- TASK INPUTS -

______

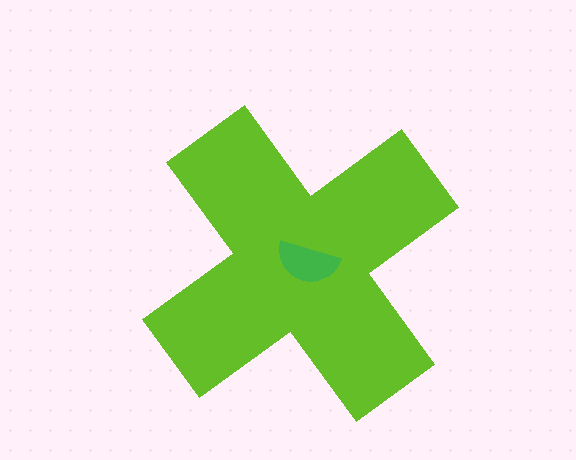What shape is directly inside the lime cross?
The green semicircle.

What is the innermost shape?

______

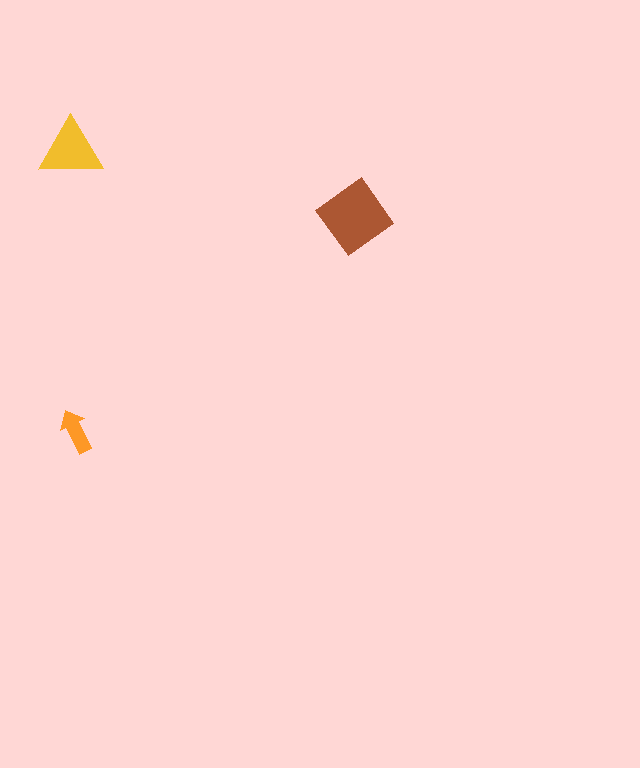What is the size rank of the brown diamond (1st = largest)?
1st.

______

- EXERCISE OBJECTIVE -
Starting at the line with "What shape is directly inside the lime cross?" and ending at the line with "What is the innermost shape?", copy each line exactly, both ends included. Do not copy the pictures.

- SOLVED EXERCISE -
What shape is directly inside the lime cross?
The green semicircle.

What is the innermost shape?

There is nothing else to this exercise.